DIRECTIONS: Restate, word for word, the run of lines that starts at the line containing "What is the rule" and ends with the final line of the listing. Leave pictures out.

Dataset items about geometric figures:
::::

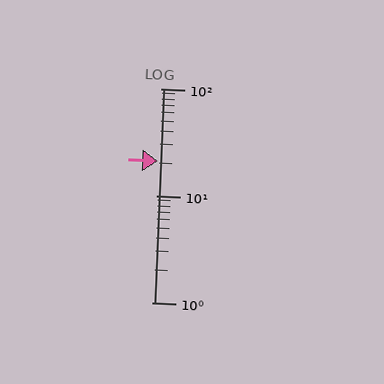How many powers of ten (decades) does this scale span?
The scale spans 2 decades, from 1 to 100.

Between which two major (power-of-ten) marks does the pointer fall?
The pointer is between 10 and 100.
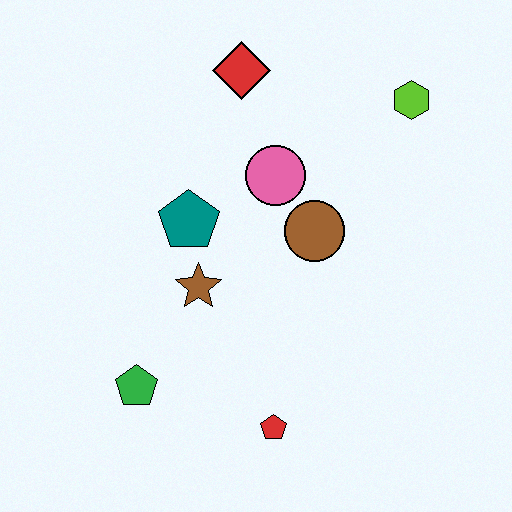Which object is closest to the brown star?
The teal pentagon is closest to the brown star.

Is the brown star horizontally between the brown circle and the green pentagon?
Yes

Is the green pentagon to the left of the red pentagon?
Yes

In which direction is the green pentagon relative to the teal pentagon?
The green pentagon is below the teal pentagon.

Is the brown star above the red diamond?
No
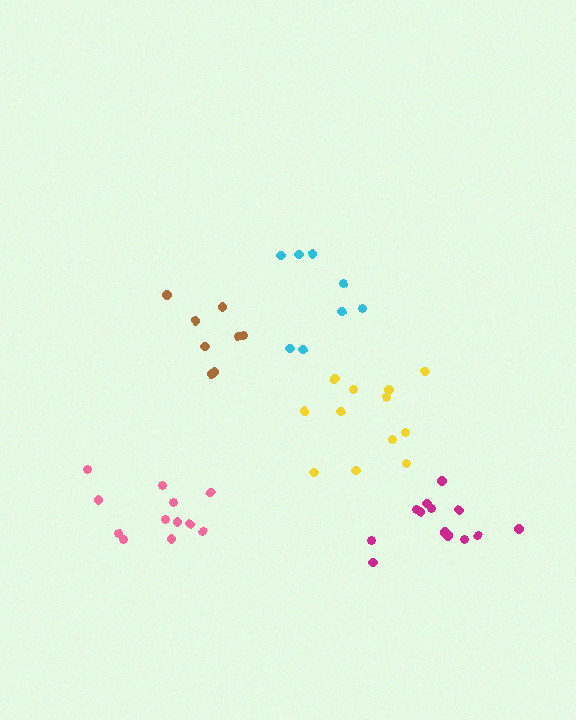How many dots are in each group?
Group 1: 12 dots, Group 2: 8 dots, Group 3: 8 dots, Group 4: 13 dots, Group 5: 12 dots (53 total).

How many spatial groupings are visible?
There are 5 spatial groupings.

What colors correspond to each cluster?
The clusters are colored: pink, cyan, brown, magenta, yellow.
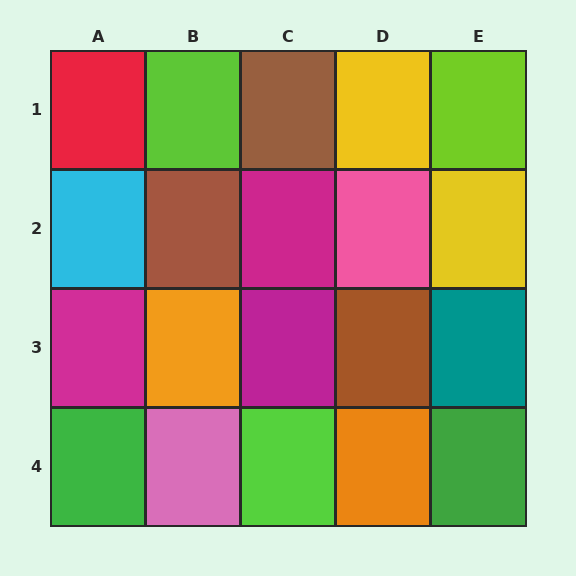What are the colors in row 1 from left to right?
Red, lime, brown, yellow, lime.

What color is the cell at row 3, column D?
Brown.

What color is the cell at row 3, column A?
Magenta.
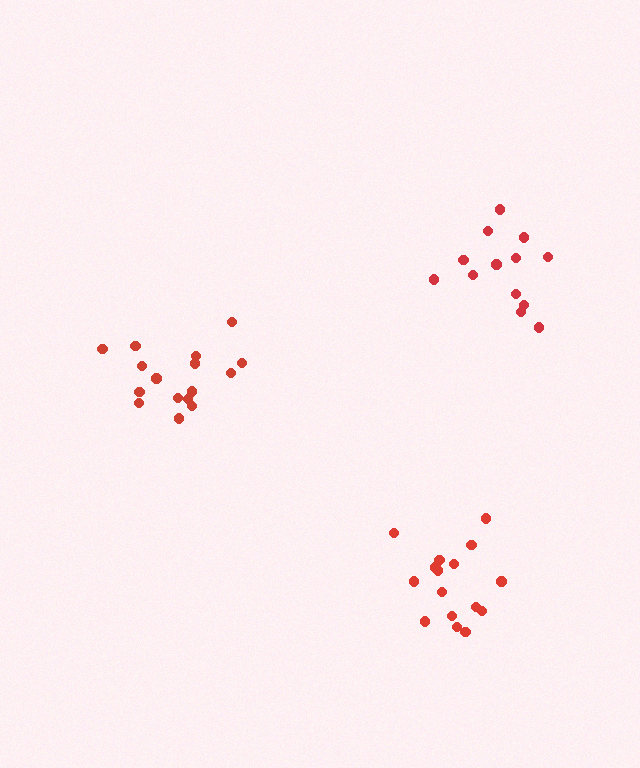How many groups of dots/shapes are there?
There are 3 groups.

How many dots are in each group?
Group 1: 16 dots, Group 2: 13 dots, Group 3: 16 dots (45 total).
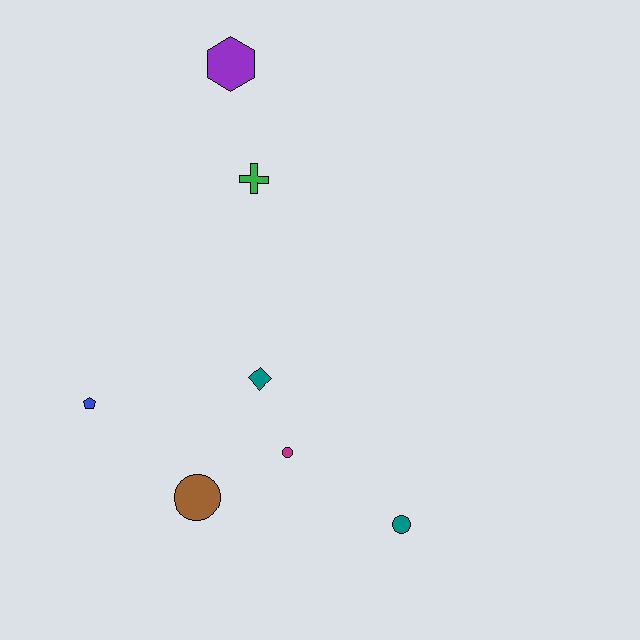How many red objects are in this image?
There are no red objects.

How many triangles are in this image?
There are no triangles.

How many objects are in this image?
There are 7 objects.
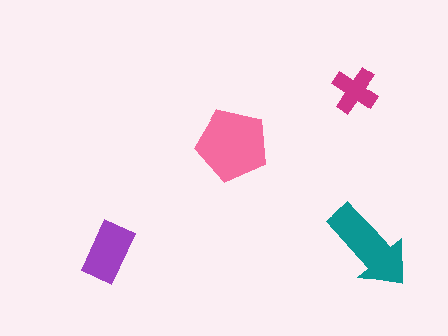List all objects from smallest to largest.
The magenta cross, the purple rectangle, the teal arrow, the pink pentagon.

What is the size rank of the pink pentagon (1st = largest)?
1st.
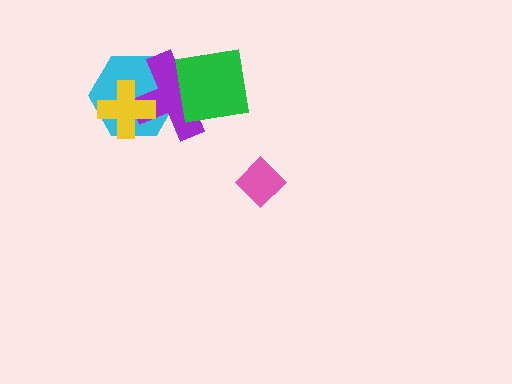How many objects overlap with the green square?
1 object overlaps with the green square.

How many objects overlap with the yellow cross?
2 objects overlap with the yellow cross.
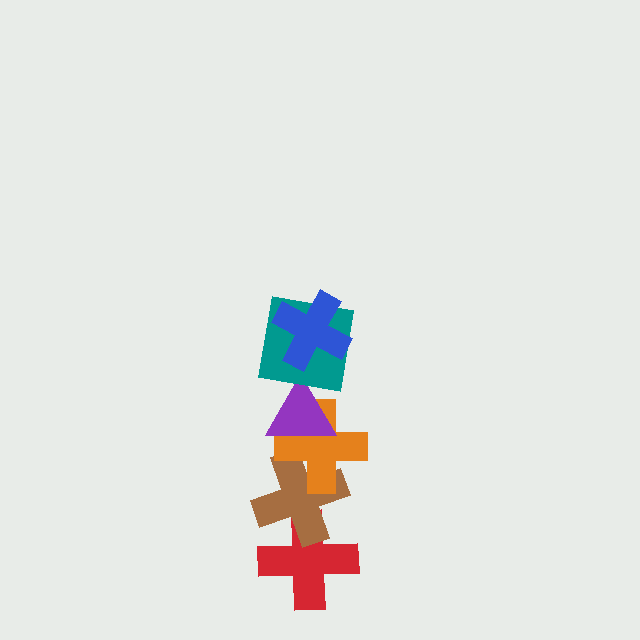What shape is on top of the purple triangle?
The teal square is on top of the purple triangle.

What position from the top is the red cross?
The red cross is 6th from the top.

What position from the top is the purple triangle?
The purple triangle is 3rd from the top.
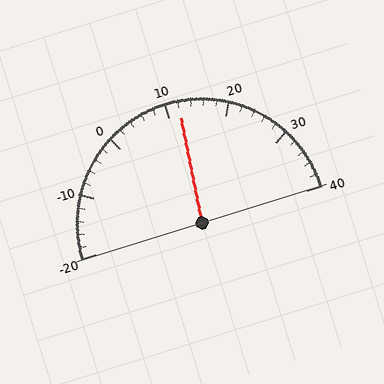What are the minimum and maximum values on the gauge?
The gauge ranges from -20 to 40.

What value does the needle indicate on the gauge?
The needle indicates approximately 12.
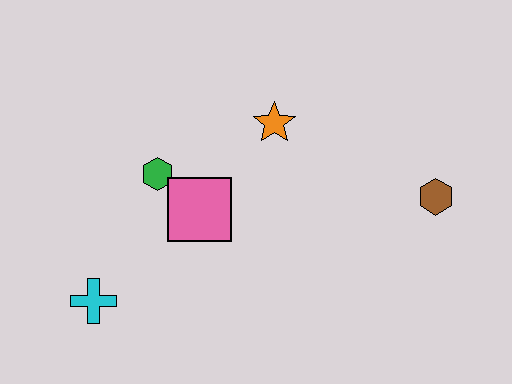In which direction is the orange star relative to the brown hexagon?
The orange star is to the left of the brown hexagon.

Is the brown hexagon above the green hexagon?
No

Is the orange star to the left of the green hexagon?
No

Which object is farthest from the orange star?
The cyan cross is farthest from the orange star.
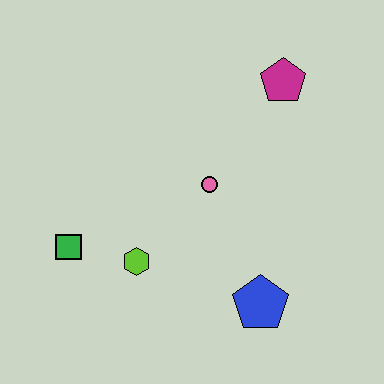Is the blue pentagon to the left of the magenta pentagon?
Yes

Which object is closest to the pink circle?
The lime hexagon is closest to the pink circle.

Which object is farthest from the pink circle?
The green square is farthest from the pink circle.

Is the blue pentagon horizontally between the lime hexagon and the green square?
No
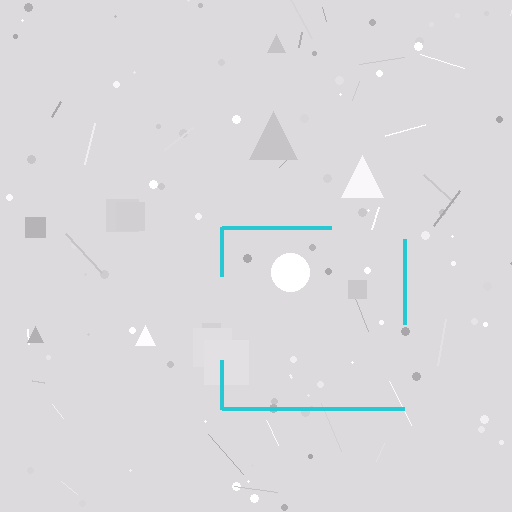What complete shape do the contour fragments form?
The contour fragments form a square.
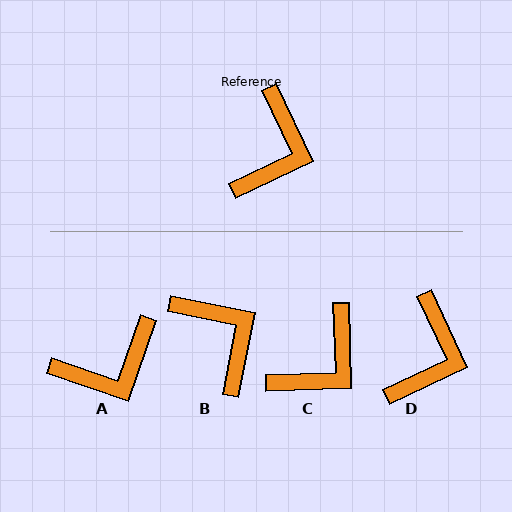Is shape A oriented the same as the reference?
No, it is off by about 44 degrees.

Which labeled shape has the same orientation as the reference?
D.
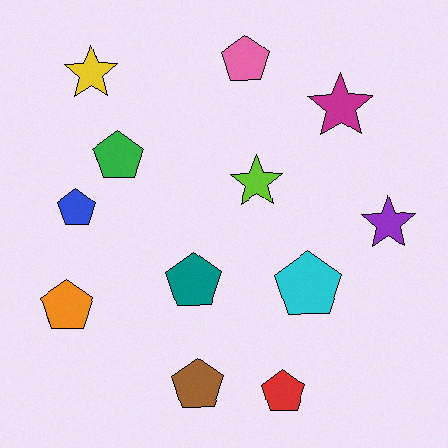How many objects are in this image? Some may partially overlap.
There are 12 objects.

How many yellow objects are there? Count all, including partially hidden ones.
There is 1 yellow object.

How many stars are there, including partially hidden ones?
There are 4 stars.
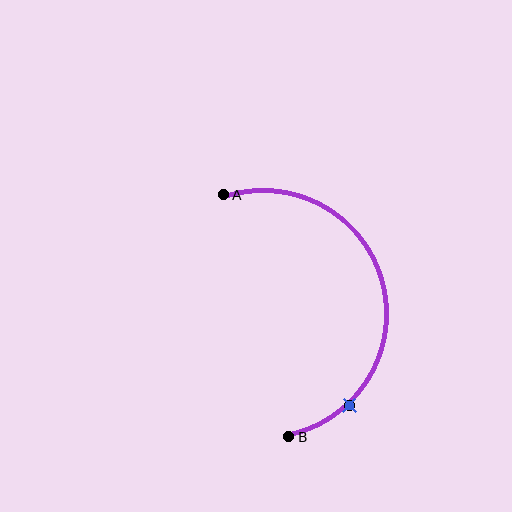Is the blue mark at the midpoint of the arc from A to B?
No. The blue mark lies on the arc but is closer to endpoint B. The arc midpoint would be at the point on the curve equidistant along the arc from both A and B.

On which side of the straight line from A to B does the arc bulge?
The arc bulges to the right of the straight line connecting A and B.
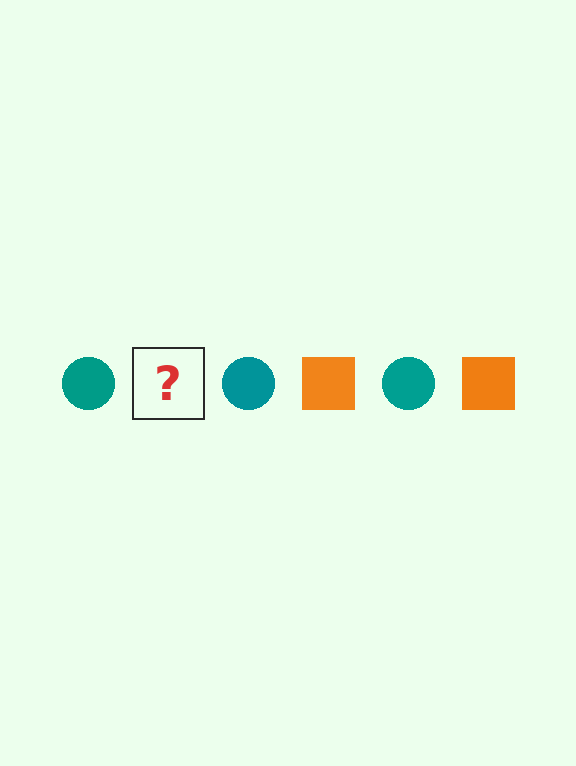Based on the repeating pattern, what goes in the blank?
The blank should be an orange square.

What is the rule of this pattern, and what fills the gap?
The rule is that the pattern alternates between teal circle and orange square. The gap should be filled with an orange square.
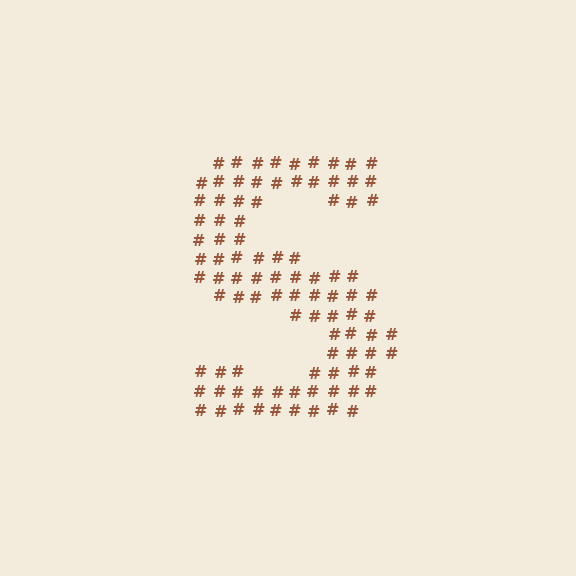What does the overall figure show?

::::

ANSWER TO THE TASK:
What is the rule of this pattern, and what fills the gap?
The rule is that the pattern alternates between teal circle and orange square. The gap should be filled with an orange square.
What does the overall figure show?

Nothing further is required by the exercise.